Stored entries
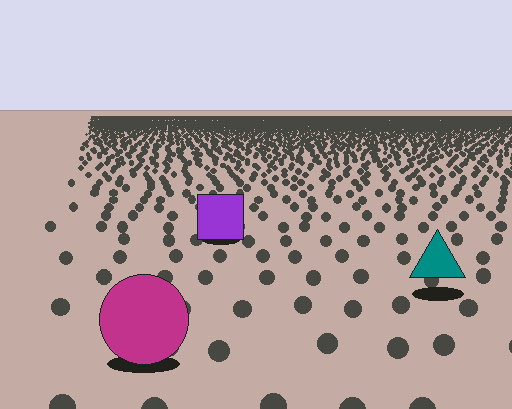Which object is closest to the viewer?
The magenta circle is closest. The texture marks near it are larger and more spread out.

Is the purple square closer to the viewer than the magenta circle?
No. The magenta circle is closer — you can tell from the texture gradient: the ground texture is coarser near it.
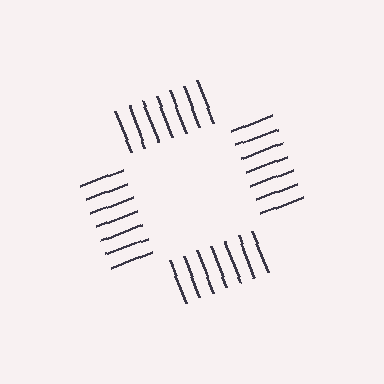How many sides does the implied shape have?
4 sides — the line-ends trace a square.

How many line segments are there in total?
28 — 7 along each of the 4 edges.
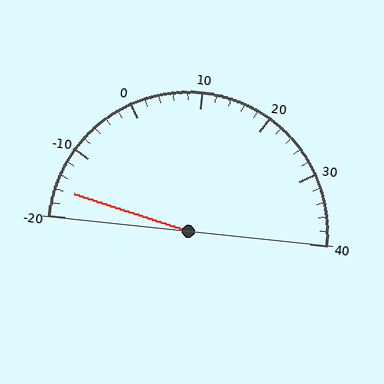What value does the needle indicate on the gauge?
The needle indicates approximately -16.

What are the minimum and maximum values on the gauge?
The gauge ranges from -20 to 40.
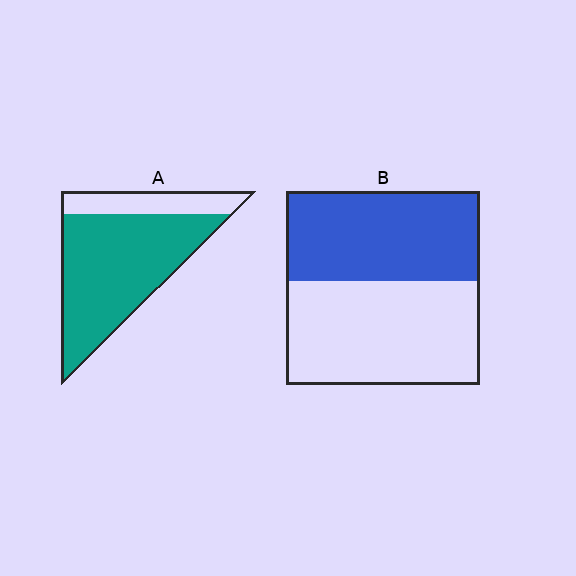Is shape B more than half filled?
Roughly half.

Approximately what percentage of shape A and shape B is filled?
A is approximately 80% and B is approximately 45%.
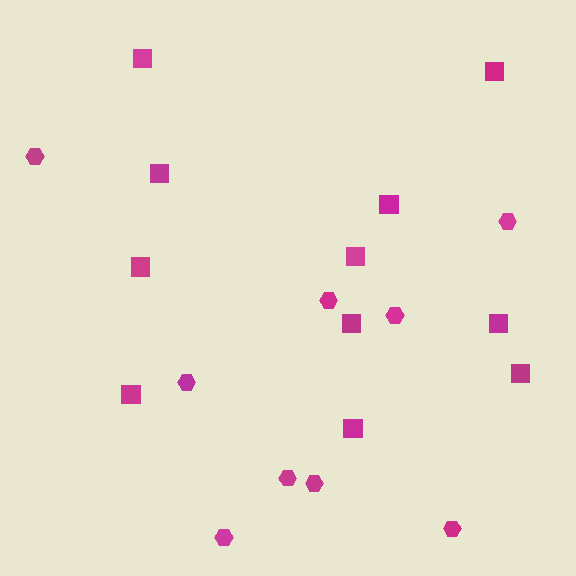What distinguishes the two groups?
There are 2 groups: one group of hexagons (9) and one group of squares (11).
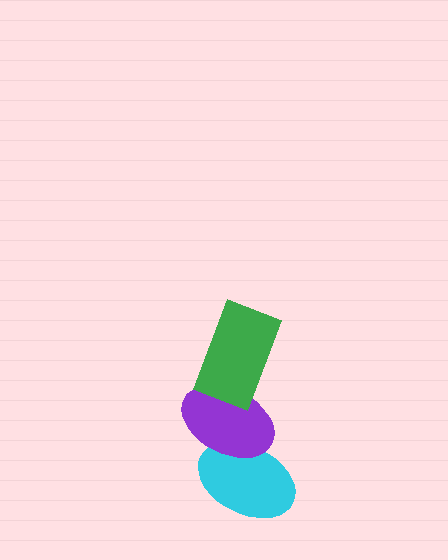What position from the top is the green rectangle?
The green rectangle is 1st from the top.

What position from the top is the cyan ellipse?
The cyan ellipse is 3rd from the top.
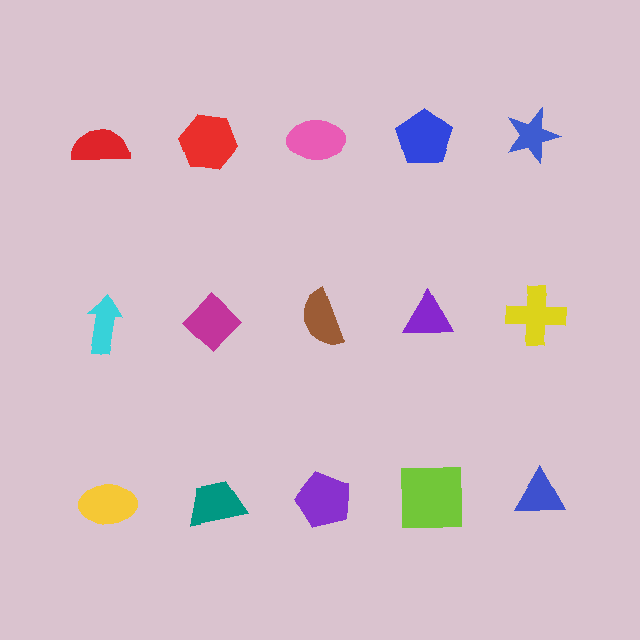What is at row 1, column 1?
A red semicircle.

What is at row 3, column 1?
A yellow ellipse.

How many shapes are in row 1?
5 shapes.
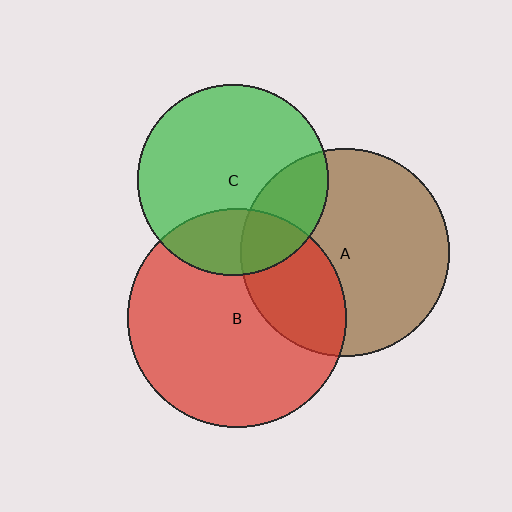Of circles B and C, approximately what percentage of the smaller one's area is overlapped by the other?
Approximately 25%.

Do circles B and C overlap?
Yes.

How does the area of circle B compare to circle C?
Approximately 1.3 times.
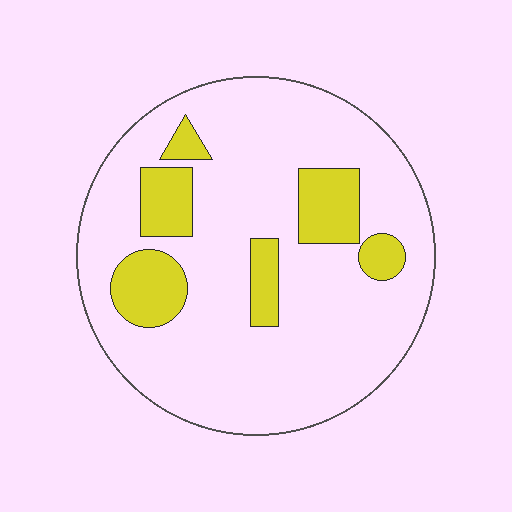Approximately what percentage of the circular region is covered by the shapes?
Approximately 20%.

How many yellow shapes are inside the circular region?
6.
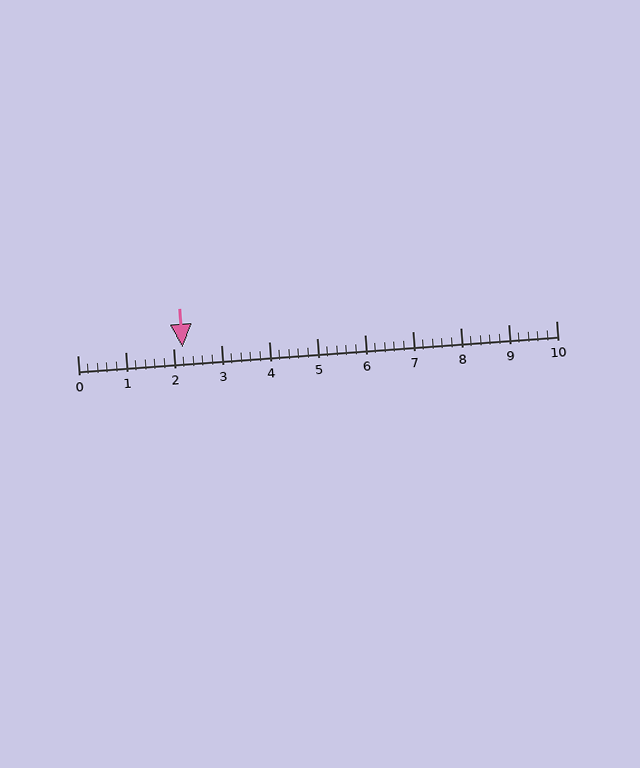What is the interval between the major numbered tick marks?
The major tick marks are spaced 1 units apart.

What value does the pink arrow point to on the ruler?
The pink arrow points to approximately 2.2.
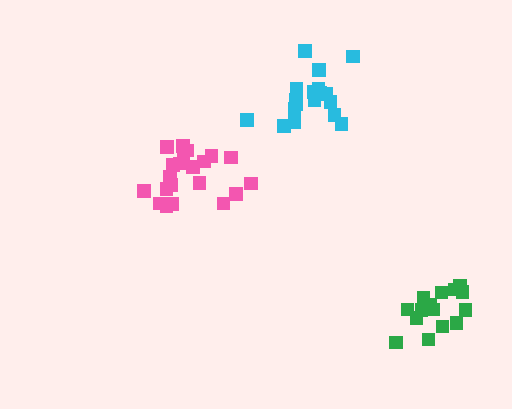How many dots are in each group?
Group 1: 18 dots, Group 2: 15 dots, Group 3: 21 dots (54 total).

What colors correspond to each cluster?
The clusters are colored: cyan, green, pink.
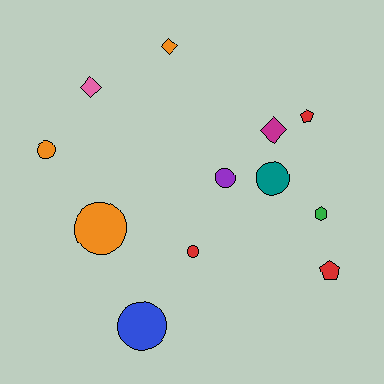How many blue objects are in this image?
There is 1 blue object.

---

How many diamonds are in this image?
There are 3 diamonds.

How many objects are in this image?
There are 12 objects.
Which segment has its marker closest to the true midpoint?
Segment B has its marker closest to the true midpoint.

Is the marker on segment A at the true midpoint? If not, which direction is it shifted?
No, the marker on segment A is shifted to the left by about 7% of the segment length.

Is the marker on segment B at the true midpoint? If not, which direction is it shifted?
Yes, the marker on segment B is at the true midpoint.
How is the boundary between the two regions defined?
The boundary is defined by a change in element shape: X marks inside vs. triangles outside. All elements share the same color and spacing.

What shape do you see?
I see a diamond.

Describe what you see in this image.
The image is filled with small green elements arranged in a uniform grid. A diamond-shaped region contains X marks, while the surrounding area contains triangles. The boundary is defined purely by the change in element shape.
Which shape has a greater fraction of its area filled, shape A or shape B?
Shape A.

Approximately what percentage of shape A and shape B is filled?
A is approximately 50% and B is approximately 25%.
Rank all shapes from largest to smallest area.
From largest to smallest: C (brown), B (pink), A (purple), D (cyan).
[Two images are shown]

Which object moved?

Requirement >>
Your task is to repeat exactly the lines from the one that contains "Rank all shapes" through the one that contains "Which object moved?", with both end lines included.

Solution to the problem >>
Rank all shapes from largest to smallest area.
From largest to smallest: C (brown), B (pink), A (purple), D (cyan).
[Two images are shown]

Which object moved?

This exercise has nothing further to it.